Provided records:
--- BEGIN ---

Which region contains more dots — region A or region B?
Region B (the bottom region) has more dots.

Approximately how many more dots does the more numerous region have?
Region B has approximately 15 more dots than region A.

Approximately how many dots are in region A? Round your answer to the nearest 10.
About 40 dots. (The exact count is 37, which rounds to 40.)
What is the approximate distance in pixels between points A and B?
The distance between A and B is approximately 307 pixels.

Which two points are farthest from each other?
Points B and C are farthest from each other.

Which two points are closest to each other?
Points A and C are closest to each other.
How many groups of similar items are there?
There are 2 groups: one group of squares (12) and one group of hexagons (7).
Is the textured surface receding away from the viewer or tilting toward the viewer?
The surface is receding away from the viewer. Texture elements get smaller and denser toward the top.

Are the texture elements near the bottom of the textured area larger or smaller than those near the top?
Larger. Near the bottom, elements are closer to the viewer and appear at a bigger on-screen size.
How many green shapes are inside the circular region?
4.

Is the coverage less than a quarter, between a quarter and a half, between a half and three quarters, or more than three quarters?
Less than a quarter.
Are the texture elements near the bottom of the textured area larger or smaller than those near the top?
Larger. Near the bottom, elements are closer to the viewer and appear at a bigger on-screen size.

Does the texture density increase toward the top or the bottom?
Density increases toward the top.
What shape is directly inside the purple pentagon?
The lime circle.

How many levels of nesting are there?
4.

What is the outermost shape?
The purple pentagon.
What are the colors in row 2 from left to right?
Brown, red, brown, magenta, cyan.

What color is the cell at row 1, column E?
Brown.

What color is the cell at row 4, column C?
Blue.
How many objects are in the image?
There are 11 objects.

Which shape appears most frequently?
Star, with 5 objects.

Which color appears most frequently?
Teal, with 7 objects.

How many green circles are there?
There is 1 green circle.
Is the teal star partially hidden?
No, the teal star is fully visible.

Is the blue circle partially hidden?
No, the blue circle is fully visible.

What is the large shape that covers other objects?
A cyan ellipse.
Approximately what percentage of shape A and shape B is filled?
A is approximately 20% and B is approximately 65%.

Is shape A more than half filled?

--- END ---

Aim of the task:
Every entry should be output exactly as written, please.

Response to this task:
Which region contains more dots — region A or region B?
Region B (the bottom region) has more dots.

Approximately how many more dots does the more numerous region have?
Region B has approximately 15 more dots than region A.

Approximately how many dots are in region A? Round your answer to the nearest 10.
About 40 dots. (The exact count is 37, which rounds to 40.)
What is the approximate distance in pixels between points A and B?
The distance between A and B is approximately 307 pixels.

Which two points are farthest from each other?
Points B and C are farthest from each other.

Which two points are closest to each other?
Points A and C are closest to each other.
How many groups of similar items are there?
There are 2 groups: one group of squares (12) and one group of hexagons (7).
Is the textured surface receding away from the viewer or tilting toward the viewer?
The surface is receding away from the viewer. Texture elements get smaller and denser toward the top.

Are the texture elements near the bottom of the textured area larger or smaller than those near the top?
Larger. Near the bottom, elements are closer to the viewer and appear at a bigger on-screen size.
How many green shapes are inside the circular region?
4.

Is the coverage less than a quarter, between a quarter and a half, between a half and three quarters, or more than three quarters?
Less than a quarter.
Are the texture elements near the bottom of the textured area larger or smaller than those near the top?
Larger. Near the bottom, elements are closer to the viewer and appear at a bigger on-screen size.

Does the texture density increase toward the top or the bottom?
Density increases toward the top.
What shape is directly inside the purple pentagon?
The lime circle.

How many levels of nesting are there?
4.

What is the outermost shape?
The purple pentagon.
What are the colors in row 2 from left to right?
Brown, red, brown, magenta, cyan.

What color is the cell at row 1, column E?
Brown.

What color is the cell at row 4, column C?
Blue.
How many objects are in the image?
There are 11 objects.

Which shape appears most frequently?
Star, with 5 objects.

Which color appears most frequently?
Teal, with 7 objects.

How many green circles are there?
There is 1 green circle.
Is the teal star partially hidden?
No, the teal star is fully visible.

Is the blue circle partially hidden?
No, the blue circle is fully visible.

What is the large shape that covers other objects?
A cyan ellipse.
Approximately what percentage of shape A and shape B is filled?
A is approximately 20% and B is approximately 65%.

Is shape A more than half filled?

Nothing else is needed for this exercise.